## DATA PROVIDED
+++++

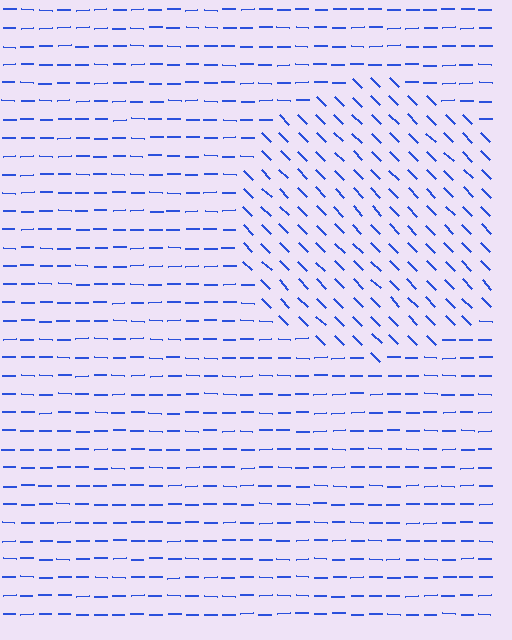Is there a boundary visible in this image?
Yes, there is a texture boundary formed by a change in line orientation.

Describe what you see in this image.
The image is filled with small blue line segments. A circle region in the image has lines oriented differently from the surrounding lines, creating a visible texture boundary.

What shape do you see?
I see a circle.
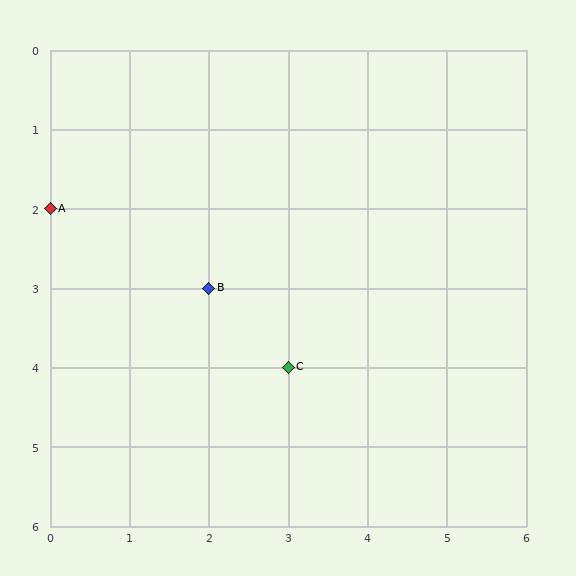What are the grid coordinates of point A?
Point A is at grid coordinates (0, 2).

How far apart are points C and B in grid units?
Points C and B are 1 column and 1 row apart (about 1.4 grid units diagonally).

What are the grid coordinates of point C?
Point C is at grid coordinates (3, 4).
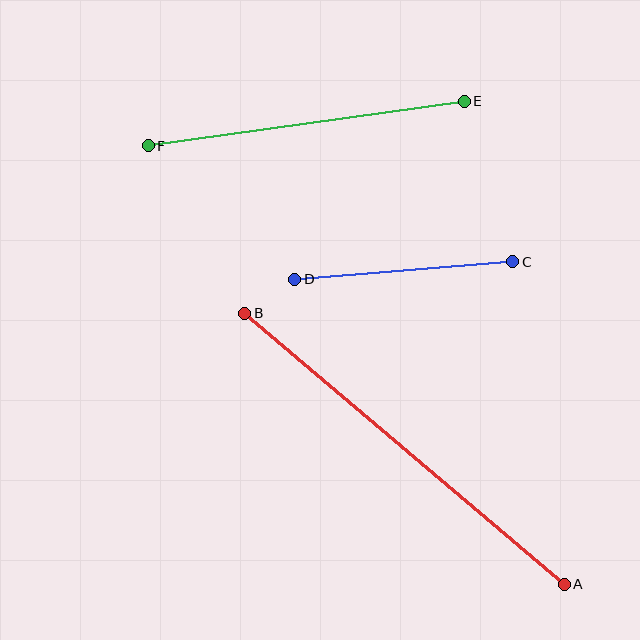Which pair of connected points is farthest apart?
Points A and B are farthest apart.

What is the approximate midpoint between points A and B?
The midpoint is at approximately (405, 449) pixels.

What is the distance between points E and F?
The distance is approximately 319 pixels.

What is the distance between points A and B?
The distance is approximately 419 pixels.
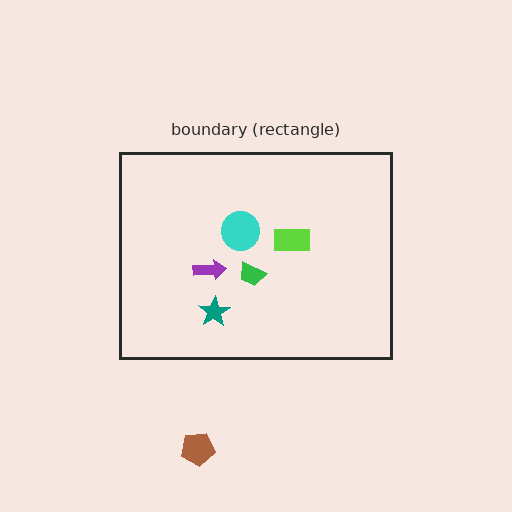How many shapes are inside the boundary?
5 inside, 1 outside.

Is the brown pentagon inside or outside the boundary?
Outside.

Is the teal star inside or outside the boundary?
Inside.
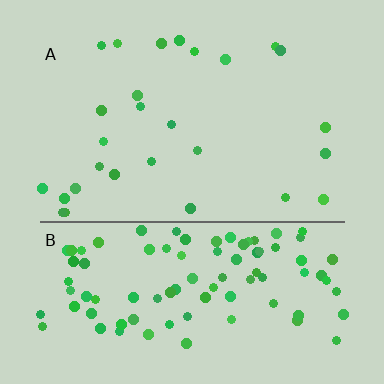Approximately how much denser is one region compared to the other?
Approximately 3.7× — region B over region A.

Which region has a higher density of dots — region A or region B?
B (the bottom).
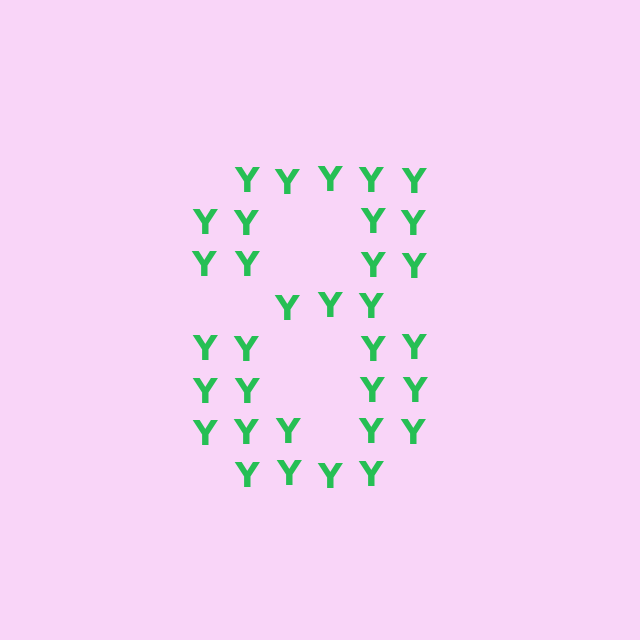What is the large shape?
The large shape is the digit 8.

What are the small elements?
The small elements are letter Y's.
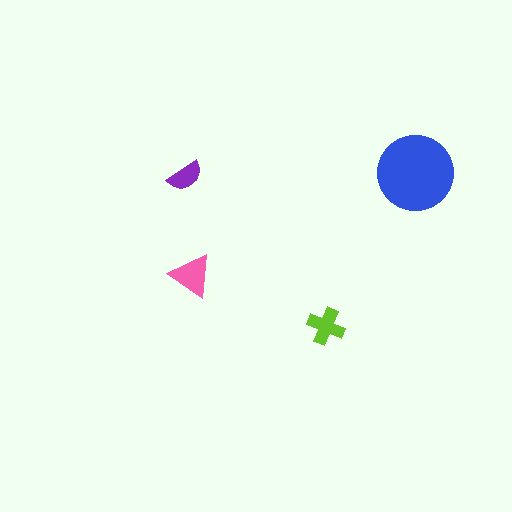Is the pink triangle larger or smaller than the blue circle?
Smaller.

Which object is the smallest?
The purple semicircle.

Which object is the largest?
The blue circle.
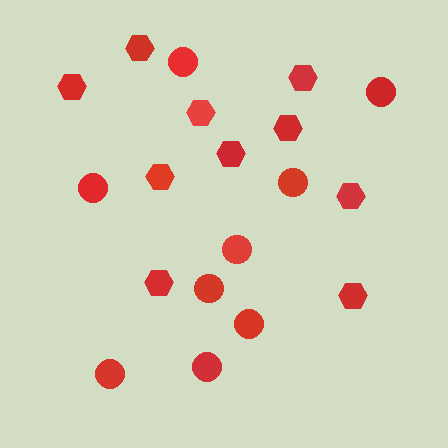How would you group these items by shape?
There are 2 groups: one group of hexagons (10) and one group of circles (9).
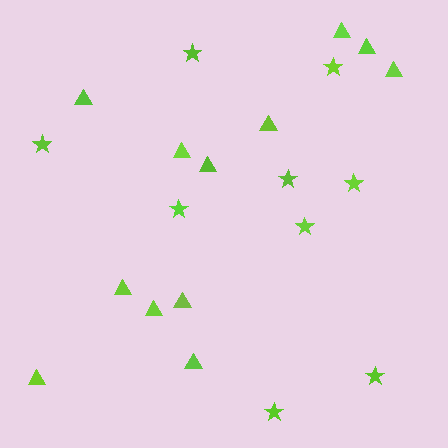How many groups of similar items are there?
There are 2 groups: one group of stars (9) and one group of triangles (12).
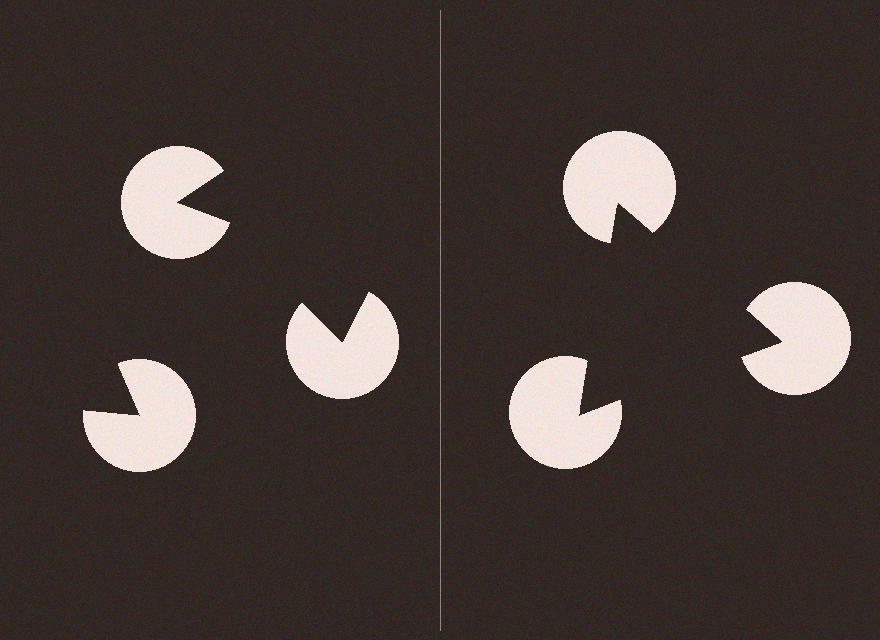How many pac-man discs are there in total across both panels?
6 — 3 on each side.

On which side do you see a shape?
An illusory triangle appears on the right side. On the left side the wedge cuts are rotated, so no coherent shape forms.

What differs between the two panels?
The pac-man discs are positioned identically on both sides; only the wedge orientations differ. On the right they align to a triangle; on the left they are misaligned.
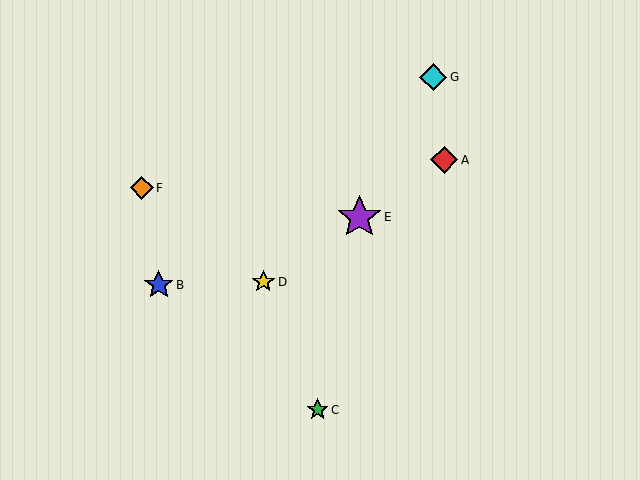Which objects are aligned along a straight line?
Objects A, D, E are aligned along a straight line.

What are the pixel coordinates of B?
Object B is at (159, 285).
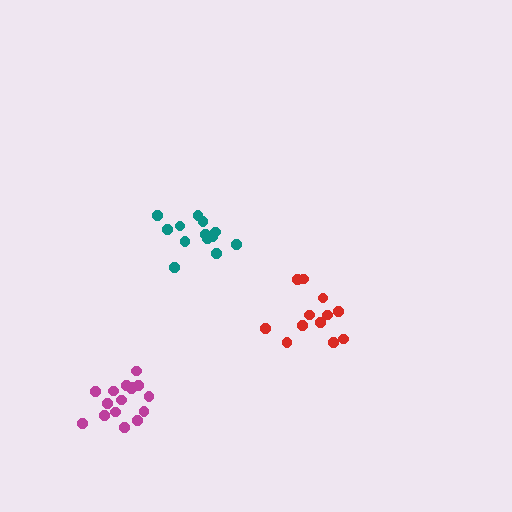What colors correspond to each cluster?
The clusters are colored: teal, red, magenta.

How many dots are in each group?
Group 1: 13 dots, Group 2: 12 dots, Group 3: 16 dots (41 total).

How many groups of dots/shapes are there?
There are 3 groups.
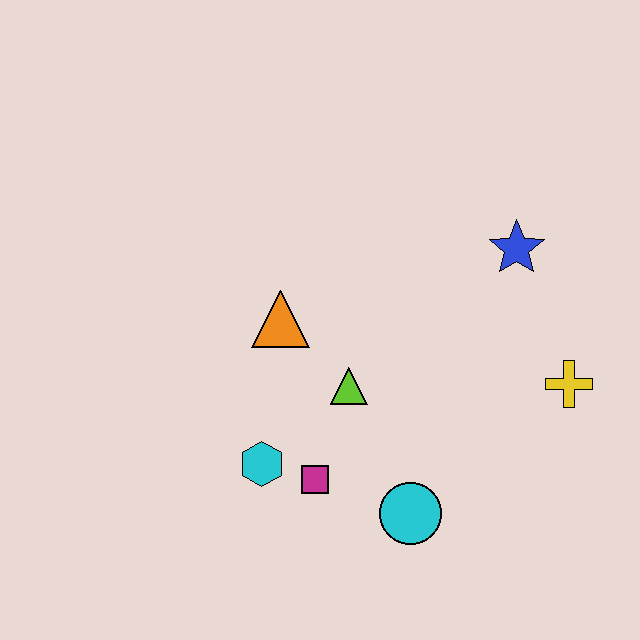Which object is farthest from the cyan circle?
The blue star is farthest from the cyan circle.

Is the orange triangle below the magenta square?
No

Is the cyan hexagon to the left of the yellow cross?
Yes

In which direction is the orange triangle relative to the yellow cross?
The orange triangle is to the left of the yellow cross.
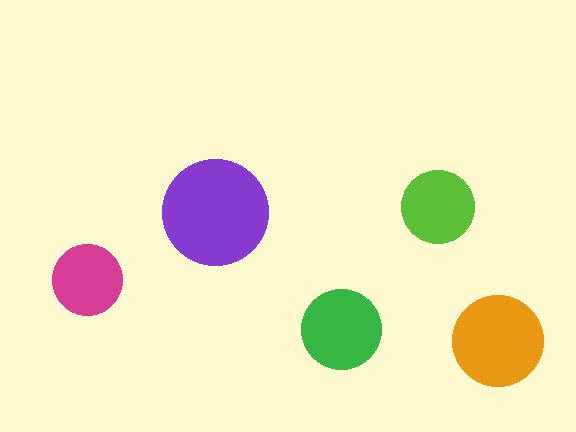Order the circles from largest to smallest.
the purple one, the orange one, the green one, the lime one, the magenta one.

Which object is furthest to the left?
The magenta circle is leftmost.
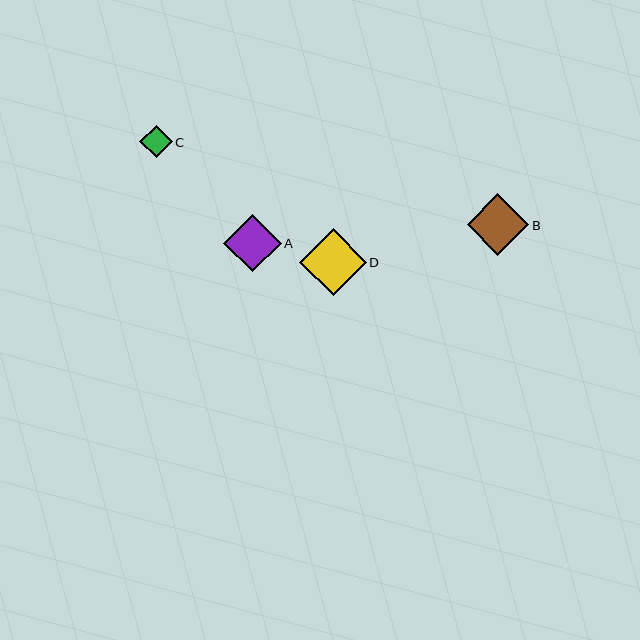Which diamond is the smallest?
Diamond C is the smallest with a size of approximately 33 pixels.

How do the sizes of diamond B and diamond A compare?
Diamond B and diamond A are approximately the same size.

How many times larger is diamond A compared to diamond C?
Diamond A is approximately 1.8 times the size of diamond C.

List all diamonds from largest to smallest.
From largest to smallest: D, B, A, C.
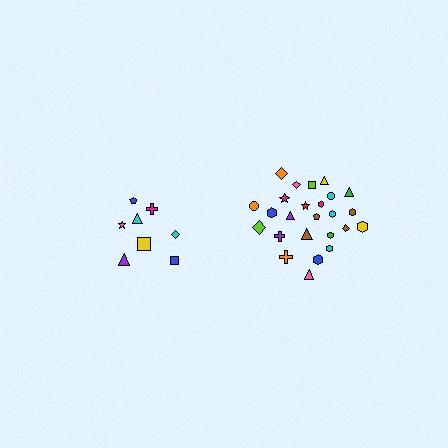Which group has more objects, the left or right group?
The right group.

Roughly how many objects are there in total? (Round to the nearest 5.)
Roughly 35 objects in total.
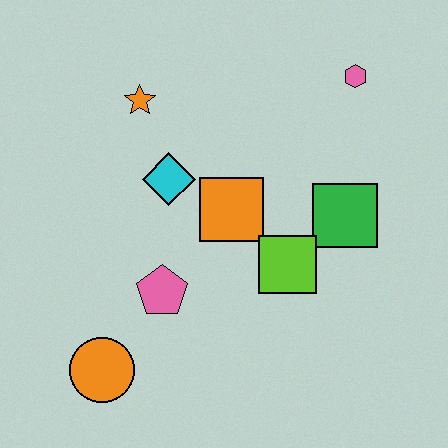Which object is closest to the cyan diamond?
The orange square is closest to the cyan diamond.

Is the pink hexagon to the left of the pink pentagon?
No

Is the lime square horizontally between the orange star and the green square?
Yes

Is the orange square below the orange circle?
No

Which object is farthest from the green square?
The orange circle is farthest from the green square.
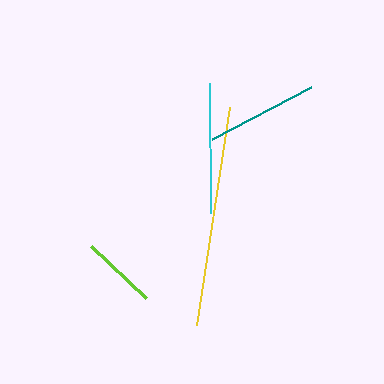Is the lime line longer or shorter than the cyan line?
The cyan line is longer than the lime line.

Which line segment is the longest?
The yellow line is the longest at approximately 220 pixels.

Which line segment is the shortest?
The lime line is the shortest at approximately 75 pixels.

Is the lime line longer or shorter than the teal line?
The teal line is longer than the lime line.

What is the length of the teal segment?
The teal segment is approximately 112 pixels long.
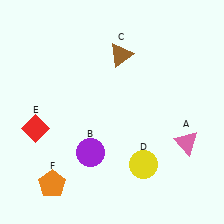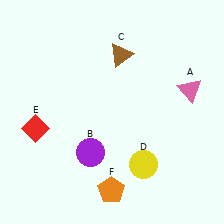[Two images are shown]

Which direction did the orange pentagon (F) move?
The orange pentagon (F) moved right.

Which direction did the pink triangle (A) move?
The pink triangle (A) moved up.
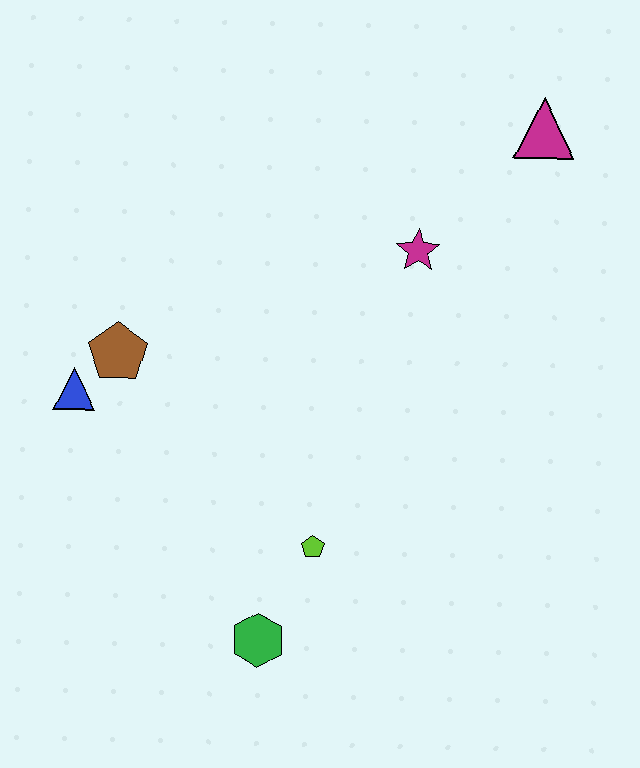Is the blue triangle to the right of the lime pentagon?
No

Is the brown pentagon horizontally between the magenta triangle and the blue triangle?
Yes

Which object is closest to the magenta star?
The magenta triangle is closest to the magenta star.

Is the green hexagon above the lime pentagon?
No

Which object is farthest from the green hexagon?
The magenta triangle is farthest from the green hexagon.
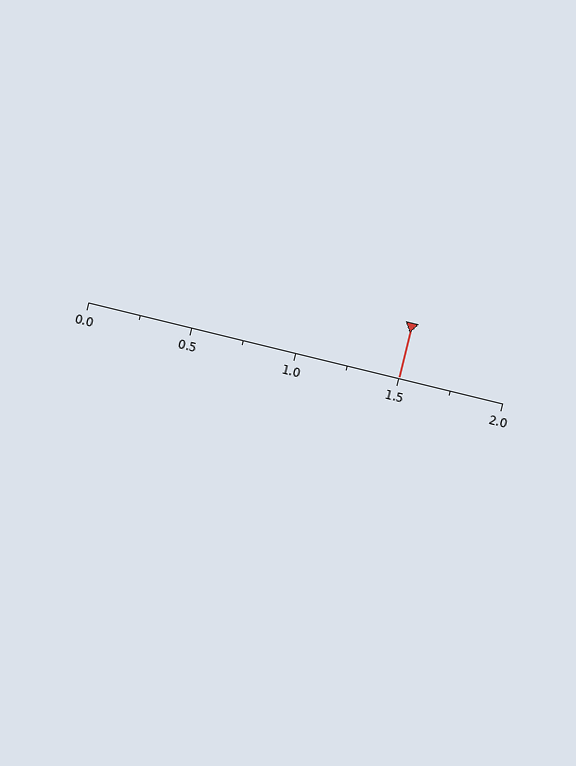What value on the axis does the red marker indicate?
The marker indicates approximately 1.5.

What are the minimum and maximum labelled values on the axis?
The axis runs from 0.0 to 2.0.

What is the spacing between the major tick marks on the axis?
The major ticks are spaced 0.5 apart.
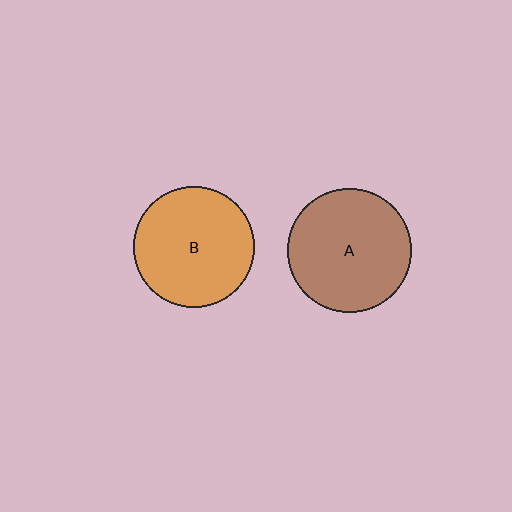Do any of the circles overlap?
No, none of the circles overlap.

+++++

Can you restate all the records above word for word while dropping the pictures?

Is there a boundary visible in this image?
Yes, there is a texture boundary formed by a change in line orientation.

Describe what you see in this image.
The image is filled with small blue line segments. A circle region in the image has lines oriented differently from the surrounding lines, creating a visible texture boundary.

What shape do you see?
I see a circle.
What are the grid coordinates of point A?
Point A is at grid coordinates (0, 2).

How far apart are points C and B in grid units?
Points C and B are 1 column and 1 row apart (about 1.4 grid units diagonally).

What are the grid coordinates of point C?
Point C is at grid coordinates (3, 4).
Which pair of connected points is farthest apart?
Points A and B are farthest apart.

What is the approximate midpoint between points A and B?
The midpoint is at approximately (405, 449) pixels.

What is the distance between points E and F?
The distance is approximately 319 pixels.

What is the distance between points A and B?
The distance is approximately 419 pixels.
How many shapes are inside the boundary?
5 inside, 1 outside.

Is the brown pentagon inside or outside the boundary?
Outside.

Is the teal star inside or outside the boundary?
Inside.
Approximately how much denser is one region compared to the other?
Approximately 3.7× — region B over region A.

Which region has a higher density of dots — region A or region B?
B (the bottom).
What is the large shape?
The large shape is the digit 8.

What are the small elements?
The small elements are letter Y's.
Is the pink triangle larger or smaller than the blue circle?
Smaller.

Which object is the smallest?
The purple semicircle.

Which object is the largest?
The blue circle.
How would you group these items by shape?
There are 2 groups: one group of hexagons (10) and one group of circles (9).
How many groups of similar items are there?
There are 2 groups: one group of stars (9) and one group of triangles (12).
How many pac-man discs are there in total across both panels?
6 — 3 on each side.

On which side do you see a shape?
An illusory triangle appears on the right side. On the left side the wedge cuts are rotated, so no coherent shape forms.

What differs between the two panels?
The pac-man discs are positioned identically on both sides; only the wedge orientations differ. On the right they align to a triangle; on the left they are misaligned.
Which objects are aligned along a straight line?
Objects A, D, E are aligned along a straight line.

What are the pixel coordinates of B?
Object B is at (159, 285).
What colors correspond to each cluster?
The clusters are colored: teal, red, magenta.

How many dots are in each group?
Group 1: 13 dots, Group 2: 12 dots, Group 3: 16 dots (41 total).

How many groups of dots/shapes are there?
There are 3 groups.
Which object is farthest from the cyan circle?
The blue star is farthest from the cyan circle.

Is the orange triangle below the magenta square?
No

Is the cyan hexagon to the left of the yellow cross?
Yes

In which direction is the orange triangle relative to the yellow cross?
The orange triangle is to the left of the yellow cross.
Order the circles from largest to smallest.
the purple one, the orange one, the green one, the lime one, the magenta one.

Which object is furthest to the left?
The magenta circle is leftmost.
Which diamond is the smallest?
Diamond C is the smallest with a size of approximately 33 pixels.

How do the sizes of diamond B and diamond A compare?
Diamond B and diamond A are approximately the same size.

How many times larger is diamond A compared to diamond C?
Diamond A is approximately 1.8 times the size of diamond C.

List all diamonds from largest to smallest.
From largest to smallest: D, B, A, C.
Which group has more objects, the left or right group?
The right group.

Roughly how many objects are there in total? (Round to the nearest 5.)
Roughly 35 objects in total.
Which object is closest to the cyan diamond?
The orange square is closest to the cyan diamond.

Is the pink hexagon to the left of the pink pentagon?
No

Is the lime square horizontally between the orange star and the green square?
Yes

Is the orange square below the orange circle?
No

Which object is farthest from the green square?
The orange circle is farthest from the green square.
Is the lime line longer or shorter than the cyan line?
The cyan line is longer than the lime line.

Which line segment is the longest?
The yellow line is the longest at approximately 220 pixels.

Which line segment is the shortest?
The lime line is the shortest at approximately 75 pixels.

Is the lime line longer or shorter than the teal line?
The teal line is longer than the lime line.

What is the length of the teal segment?
The teal segment is approximately 112 pixels long.
[Two images are shown]

Which direction did the orange pentagon (F) move?
The orange pentagon (F) moved right.

Which direction did the pink triangle (A) move?
The pink triangle (A) moved up.
Is the blue triangle to the right of the lime pentagon?
No

Is the brown pentagon horizontally between the magenta triangle and the blue triangle?
Yes

Which object is closest to the magenta star?
The magenta triangle is closest to the magenta star.

Is the green hexagon above the lime pentagon?
No

Which object is farthest from the green hexagon?
The magenta triangle is farthest from the green hexagon.
What value on the axis does the red marker indicate?
The marker indicates approximately 1.5.

What are the minimum and maximum labelled values on the axis?
The axis runs from 0.0 to 2.0.

What is the spacing between the major tick marks on the axis?
The major ticks are spaced 0.5 apart.
Do any of the circles overlap?
No, none of the circles overlap.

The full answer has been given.